Questions about shape properties
____________

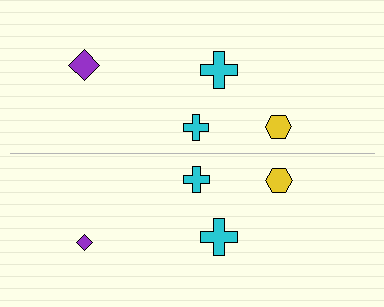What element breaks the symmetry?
The purple diamond on the bottom side has a different size than its mirror counterpart.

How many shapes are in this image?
There are 8 shapes in this image.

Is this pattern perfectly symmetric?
No, the pattern is not perfectly symmetric. The purple diamond on the bottom side has a different size than its mirror counterpart.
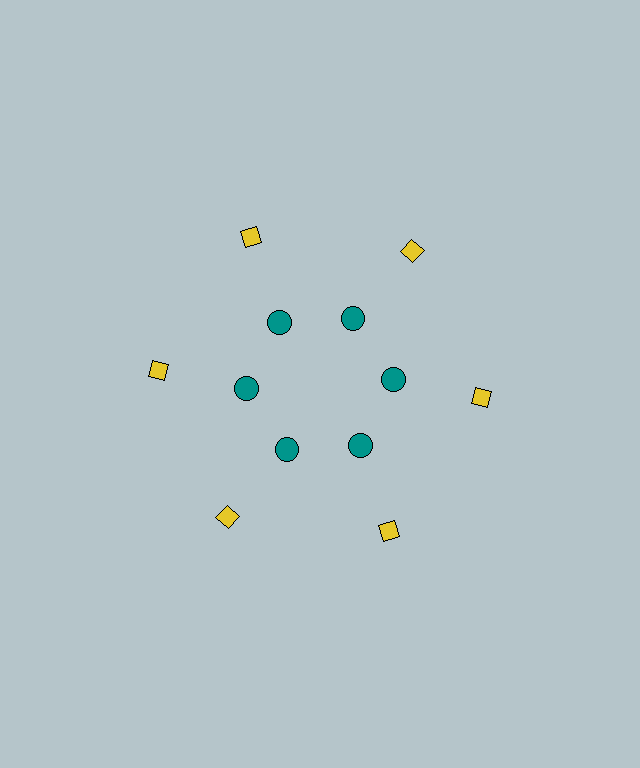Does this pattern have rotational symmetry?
Yes, this pattern has 6-fold rotational symmetry. It looks the same after rotating 60 degrees around the center.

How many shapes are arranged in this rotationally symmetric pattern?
There are 12 shapes, arranged in 6 groups of 2.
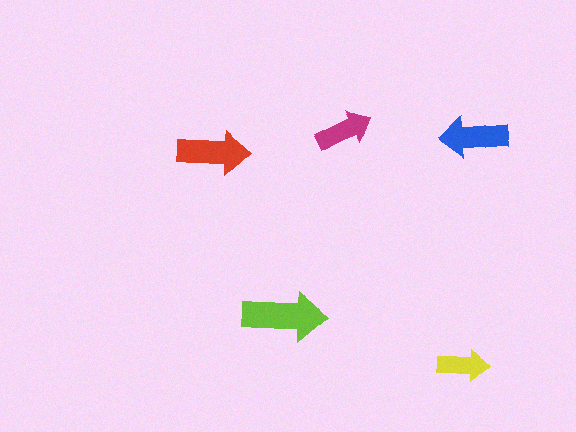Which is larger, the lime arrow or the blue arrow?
The lime one.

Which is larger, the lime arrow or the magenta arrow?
The lime one.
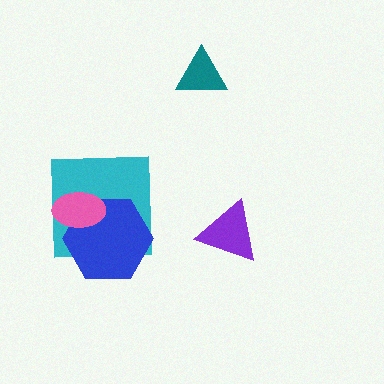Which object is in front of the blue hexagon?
The pink ellipse is in front of the blue hexagon.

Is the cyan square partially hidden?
Yes, it is partially covered by another shape.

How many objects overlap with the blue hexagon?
2 objects overlap with the blue hexagon.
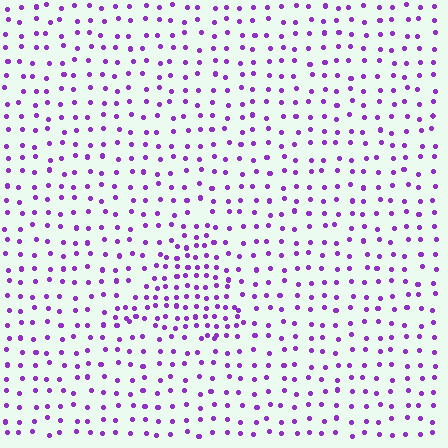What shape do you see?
I see a triangle.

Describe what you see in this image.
The image contains small purple elements arranged at two different densities. A triangle-shaped region is visible where the elements are more densely packed than the surrounding area.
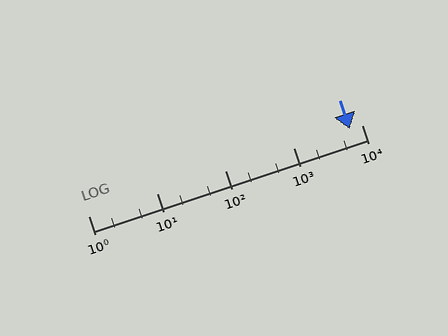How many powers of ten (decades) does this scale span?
The scale spans 4 decades, from 1 to 10000.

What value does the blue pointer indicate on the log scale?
The pointer indicates approximately 6800.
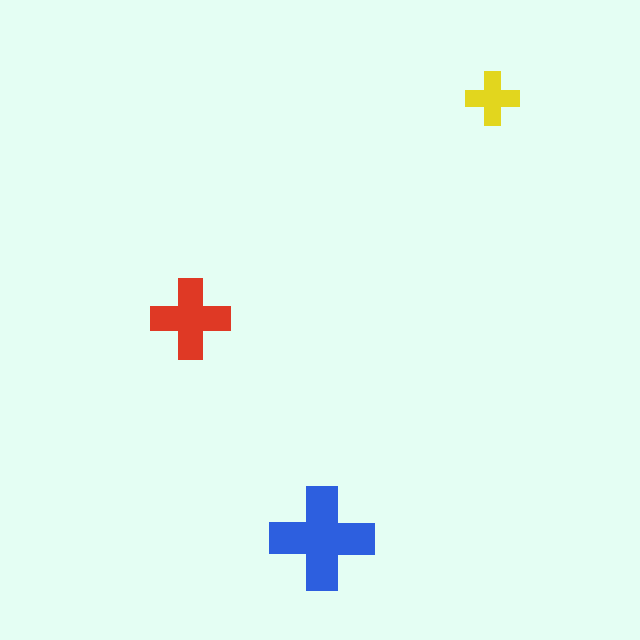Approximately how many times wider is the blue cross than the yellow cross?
About 2 times wider.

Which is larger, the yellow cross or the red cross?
The red one.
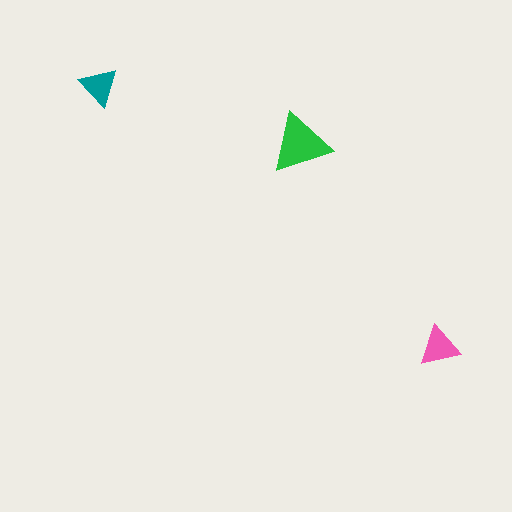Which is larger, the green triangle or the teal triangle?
The green one.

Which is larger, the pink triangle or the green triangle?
The green one.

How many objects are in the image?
There are 3 objects in the image.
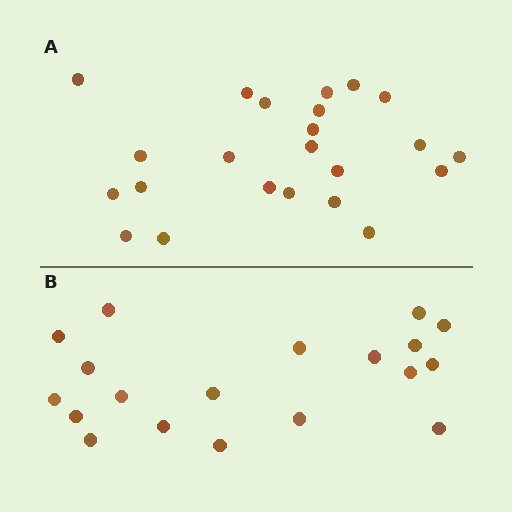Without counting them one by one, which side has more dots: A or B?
Region A (the top region) has more dots.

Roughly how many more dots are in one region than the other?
Region A has about 4 more dots than region B.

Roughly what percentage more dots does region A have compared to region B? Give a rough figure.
About 20% more.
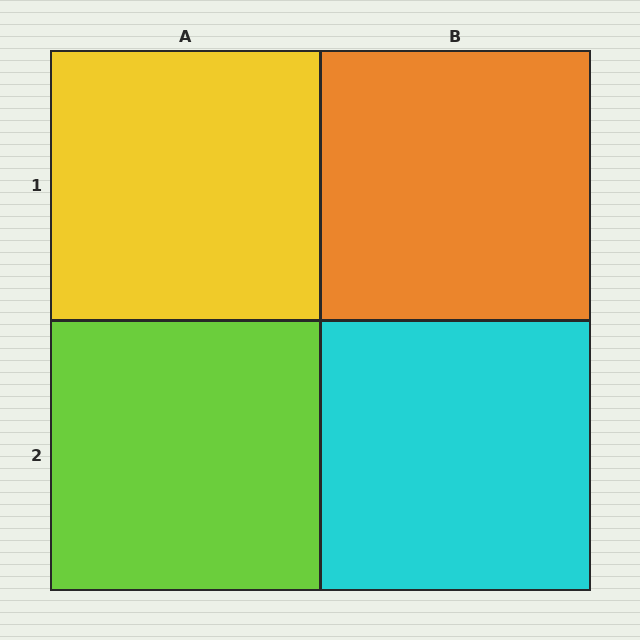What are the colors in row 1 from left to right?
Yellow, orange.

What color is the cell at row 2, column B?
Cyan.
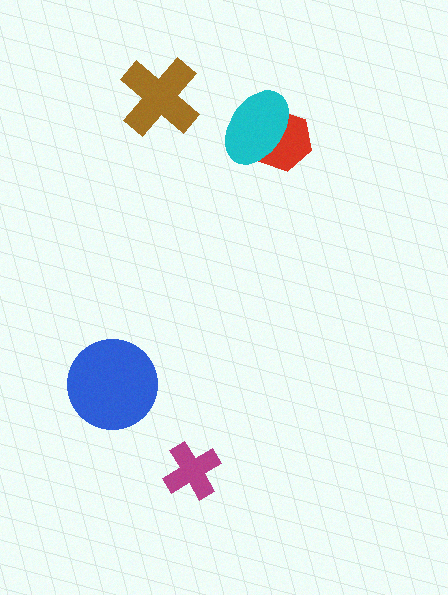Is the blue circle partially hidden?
No, no other shape covers it.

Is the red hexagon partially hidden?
Yes, it is partially covered by another shape.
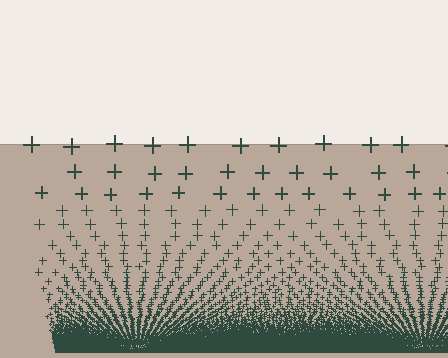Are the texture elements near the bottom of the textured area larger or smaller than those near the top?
Smaller. The gradient is inverted — elements near the bottom are smaller and denser.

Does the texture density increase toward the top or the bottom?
Density increases toward the bottom.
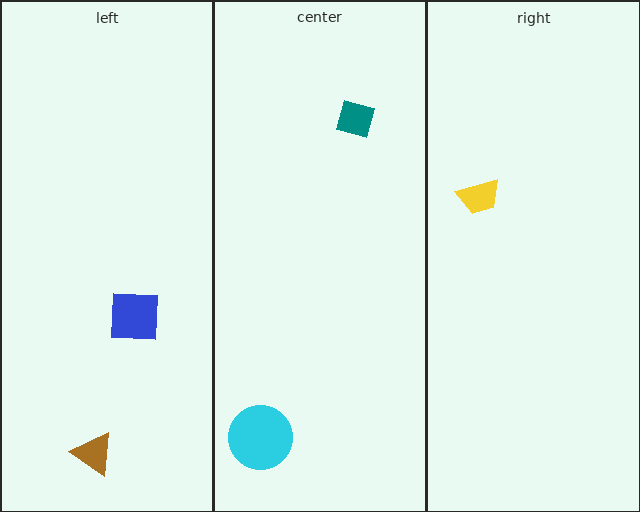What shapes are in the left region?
The blue square, the brown triangle.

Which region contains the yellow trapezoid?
The right region.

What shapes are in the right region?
The yellow trapezoid.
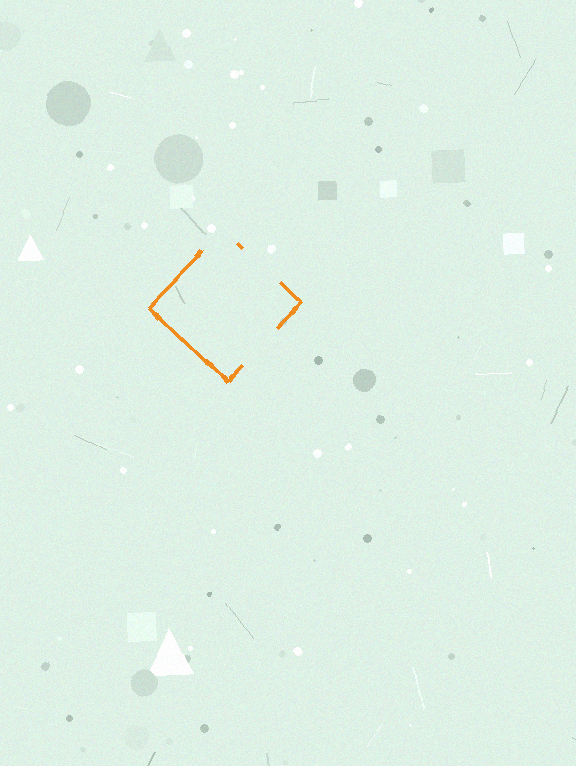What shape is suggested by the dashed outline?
The dashed outline suggests a diamond.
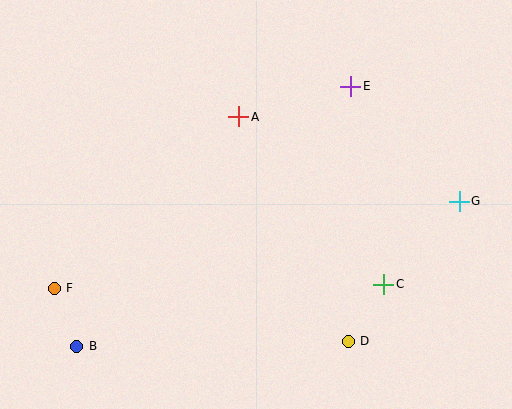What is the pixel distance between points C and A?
The distance between C and A is 222 pixels.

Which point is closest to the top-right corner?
Point E is closest to the top-right corner.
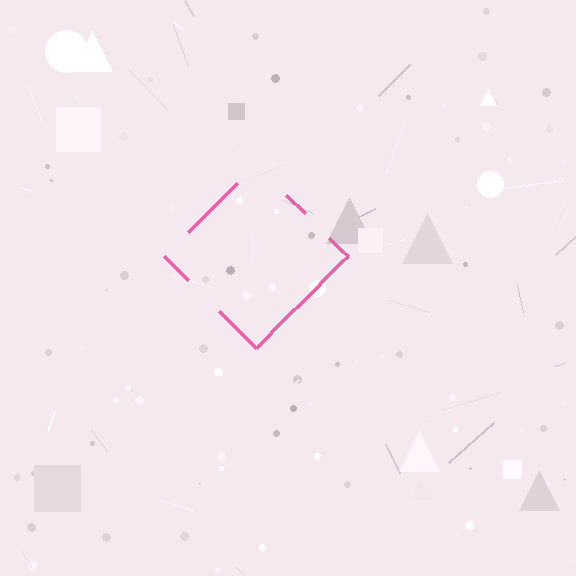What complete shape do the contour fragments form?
The contour fragments form a diamond.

____________

**BRIEF**:
Reproduce the entries above word for word. Pictures stay out.

**THE OUTPUT**:
What element breaks the symmetry?
The purple diamond on the bottom side has a different size than its mirror counterpart.

How many shapes are in this image?
There are 8 shapes in this image.

Is this pattern perfectly symmetric?
No, the pattern is not perfectly symmetric. The purple diamond on the bottom side has a different size than its mirror counterpart.
Does this pattern have rotational symmetry?
Yes, this pattern has 6-fold rotational symmetry. It looks the same after rotating 60 degrees around the center.

How many shapes are arranged in this rotationally symmetric pattern?
There are 12 shapes, arranged in 6 groups of 2.
Which is larger, the lime arrow or the blue arrow?
The lime one.

Which is larger, the lime arrow or the magenta arrow?
The lime one.
Which object is in front of the blue hexagon?
The pink ellipse is in front of the blue hexagon.

Is the cyan square partially hidden?
Yes, it is partially covered by another shape.

How many objects overlap with the blue hexagon?
2 objects overlap with the blue hexagon.
What shape do you see?
I see a triangle.

Describe what you see in this image.
The image contains small purple elements arranged at two different densities. A triangle-shaped region is visible where the elements are more densely packed than the surrounding area.
How many powers of ten (decades) does this scale span?
The scale spans 4 decades, from 1 to 10000.

What value does the blue pointer indicate on the log scale?
The pointer indicates approximately 6800.
Approximately how many times wider is the blue cross than the yellow cross?
About 2 times wider.

Which is larger, the yellow cross or the red cross?
The red one.
Which is larger, the green triangle or the teal triangle?
The green one.

Which is larger, the pink triangle or the green triangle?
The green one.

How many objects are in the image?
There are 3 objects in the image.
Without counting them one by one, which side has more dots: A or B?
Region A (the top region) has more dots.

Roughly how many more dots are in one region than the other?
Region A has about 4 more dots than region B.

Roughly what percentage more dots does region A have compared to region B? Give a rough figure.
About 20% more.
What are the colors in row 1 from left to right?
Yellow, orange.

What color is the cell at row 2, column B?
Cyan.
Is the blue circle partially hidden?
No, no other shape covers it.

Is the red hexagon partially hidden?
Yes, it is partially covered by another shape.
Are the texture elements near the bottom of the textured area larger or smaller than those near the top?
Smaller. The gradient is inverted — elements near the bottom are smaller and denser.

Does the texture density increase toward the top or the bottom?
Density increases toward the bottom.
What shapes are in the left region?
The blue square, the brown triangle.

Which region contains the yellow trapezoid?
The right region.

What shapes are in the right region?
The yellow trapezoid.
What shape is suggested by the dashed outline?
The dashed outline suggests a diamond.
What is the pixel distance between points C and A?
The distance between C and A is 222 pixels.

Which point is closest to the top-right corner?
Point E is closest to the top-right corner.
What complete shape do the contour fragments form?
The contour fragments form a diamond.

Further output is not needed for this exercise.